§ OBJECTIVE: Pull out the lines from the one containing "What is the range" through the final line of the listing below and repeat them exactly. Leave the pictures behind.

§ SUPPLIED RECORDS:

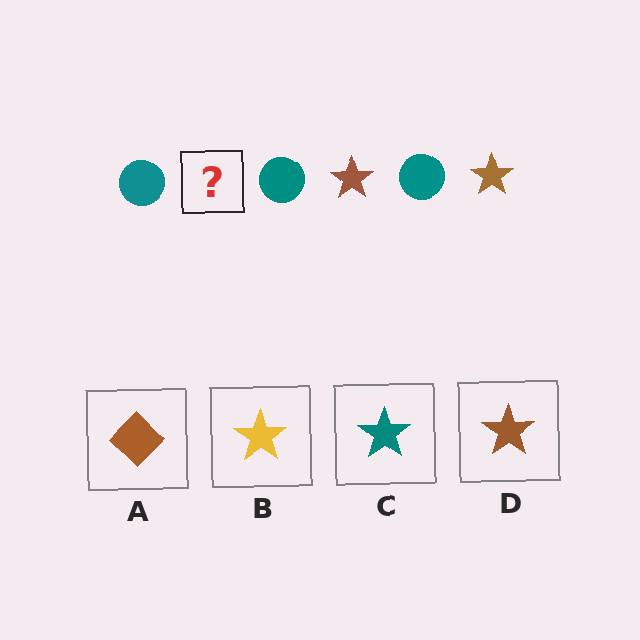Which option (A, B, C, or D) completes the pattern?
D.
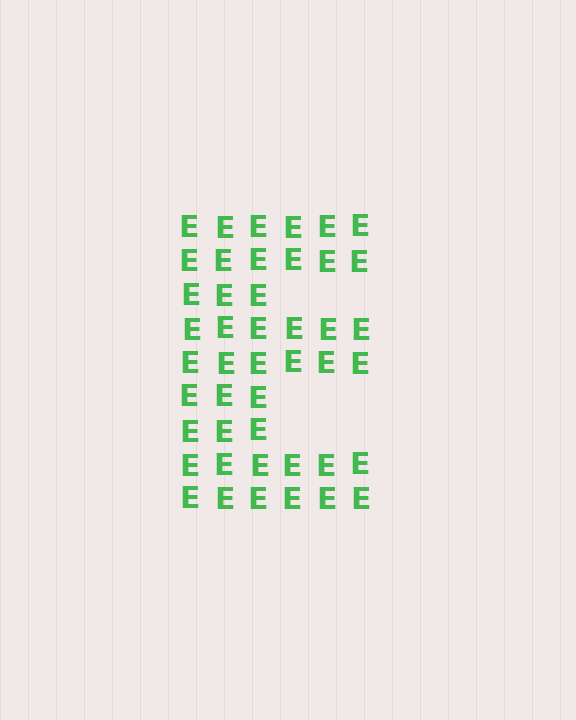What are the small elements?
The small elements are letter E's.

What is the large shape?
The large shape is the letter E.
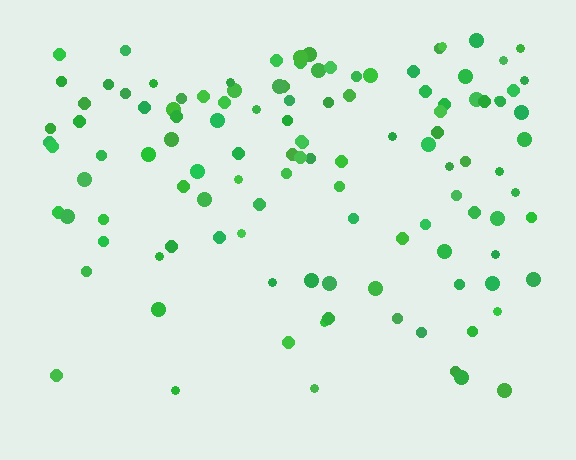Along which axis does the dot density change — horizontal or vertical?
Vertical.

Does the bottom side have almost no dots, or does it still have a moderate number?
Still a moderate number, just noticeably fewer than the top.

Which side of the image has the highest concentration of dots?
The top.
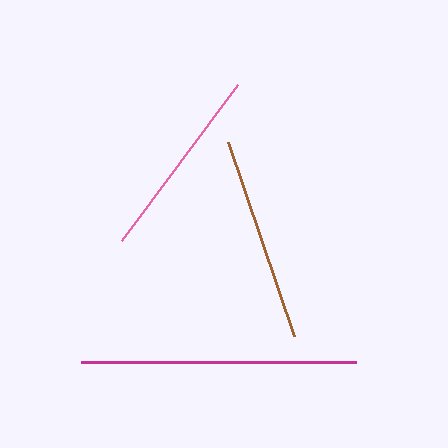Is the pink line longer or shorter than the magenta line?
The magenta line is longer than the pink line.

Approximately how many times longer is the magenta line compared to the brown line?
The magenta line is approximately 1.3 times the length of the brown line.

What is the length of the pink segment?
The pink segment is approximately 195 pixels long.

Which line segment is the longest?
The magenta line is the longest at approximately 275 pixels.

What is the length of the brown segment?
The brown segment is approximately 204 pixels long.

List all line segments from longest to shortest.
From longest to shortest: magenta, brown and pink (about equal).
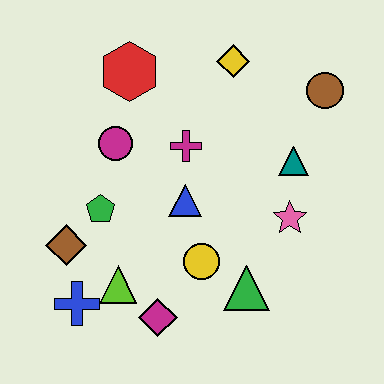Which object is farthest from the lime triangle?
The brown circle is farthest from the lime triangle.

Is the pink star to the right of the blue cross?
Yes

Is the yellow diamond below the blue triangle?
No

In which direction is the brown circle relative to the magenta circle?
The brown circle is to the right of the magenta circle.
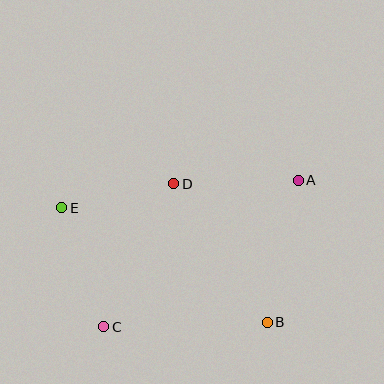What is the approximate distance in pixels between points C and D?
The distance between C and D is approximately 159 pixels.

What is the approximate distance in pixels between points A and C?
The distance between A and C is approximately 244 pixels.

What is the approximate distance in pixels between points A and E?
The distance between A and E is approximately 238 pixels.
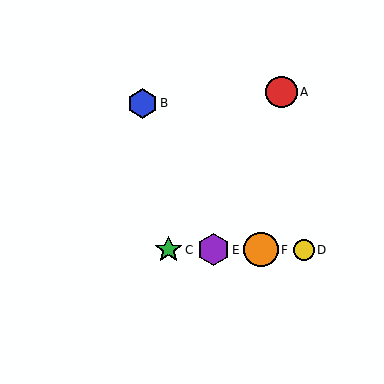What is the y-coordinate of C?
Object C is at y≈250.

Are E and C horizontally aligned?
Yes, both are at y≈250.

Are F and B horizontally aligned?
No, F is at y≈250 and B is at y≈103.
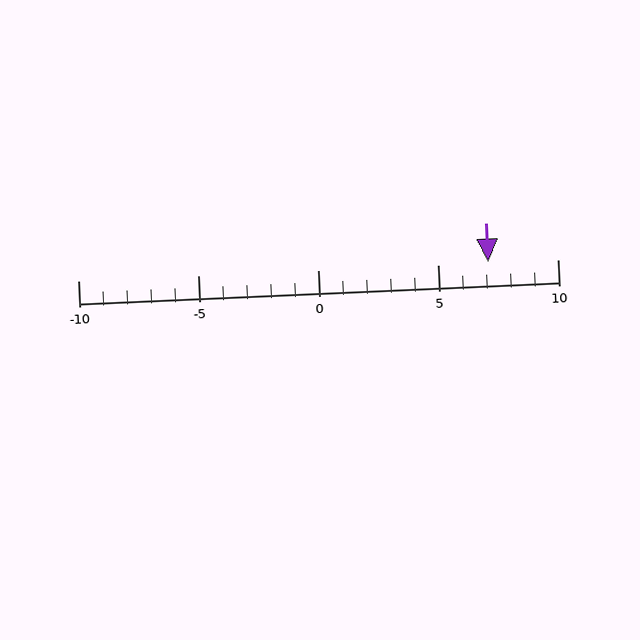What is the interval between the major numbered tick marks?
The major tick marks are spaced 5 units apart.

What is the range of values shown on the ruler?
The ruler shows values from -10 to 10.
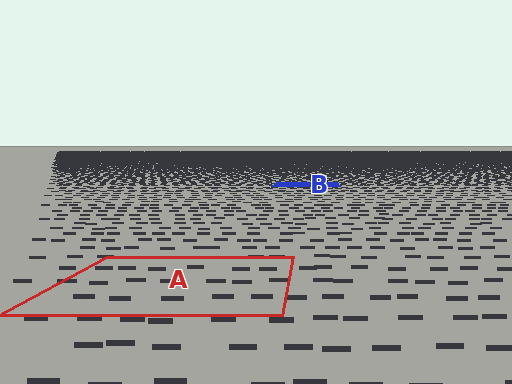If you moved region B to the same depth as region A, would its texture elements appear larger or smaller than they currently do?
They would appear larger. At a closer depth, the same texture elements are projected at a bigger on-screen size.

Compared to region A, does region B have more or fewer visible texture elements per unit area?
Region B has more texture elements per unit area — they are packed more densely because it is farther away.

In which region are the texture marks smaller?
The texture marks are smaller in region B, because it is farther away.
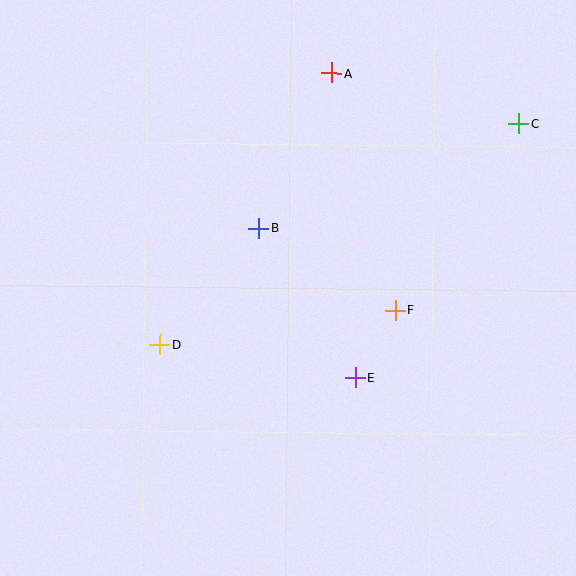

§ TASK RESULT:
What is the range of values shown on the ruler?
The ruler shows values from -10 to 10.
If you moved region B to the same depth as region A, would its texture elements appear larger or smaller than they currently do?
They would appear larger. At a closer depth, the same texture elements are projected at a bigger on-screen size.

Compared to region A, does region B have more or fewer visible texture elements per unit area?
Region B has more texture elements per unit area — they are packed more densely because it is farther away.

In which region are the texture marks smaller?
The texture marks are smaller in region B, because it is farther away.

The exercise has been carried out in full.